**Goal**
Start at the line containing "Which shapes are aligned vertically?", stop at the line containing "What distinguishes the two groups?", and please reproduce every line in between, both ends included, without pictures.

**Items**

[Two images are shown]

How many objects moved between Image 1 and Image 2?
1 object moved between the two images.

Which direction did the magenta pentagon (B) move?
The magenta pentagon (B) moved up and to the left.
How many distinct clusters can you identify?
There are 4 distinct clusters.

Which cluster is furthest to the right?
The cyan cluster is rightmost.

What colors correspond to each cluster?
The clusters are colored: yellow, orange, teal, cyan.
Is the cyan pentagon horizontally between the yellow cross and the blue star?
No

...

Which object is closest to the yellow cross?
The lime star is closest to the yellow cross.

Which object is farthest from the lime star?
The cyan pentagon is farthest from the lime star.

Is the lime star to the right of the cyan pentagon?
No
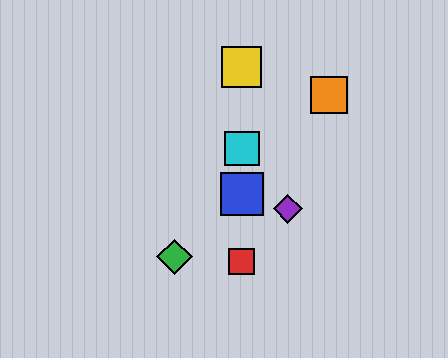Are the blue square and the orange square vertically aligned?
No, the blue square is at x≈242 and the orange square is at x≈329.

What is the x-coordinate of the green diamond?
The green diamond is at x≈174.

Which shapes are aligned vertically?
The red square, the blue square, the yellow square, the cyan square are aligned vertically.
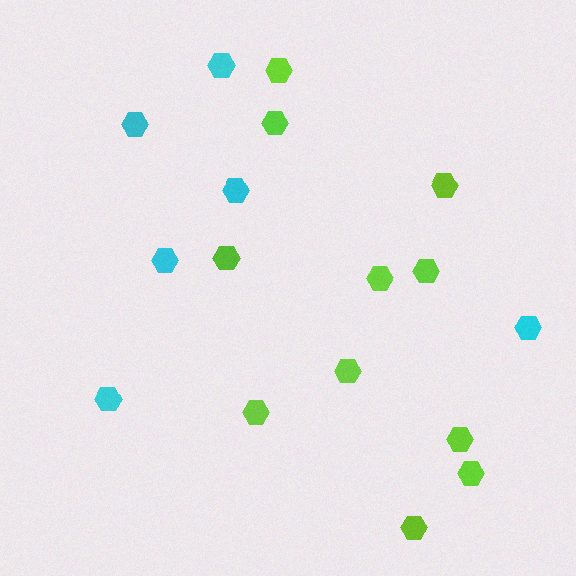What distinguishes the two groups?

**Correct output**
Which shapes are aligned vertically?
The red square, the blue square, the yellow square, the cyan square are aligned vertically.
What distinguishes the two groups?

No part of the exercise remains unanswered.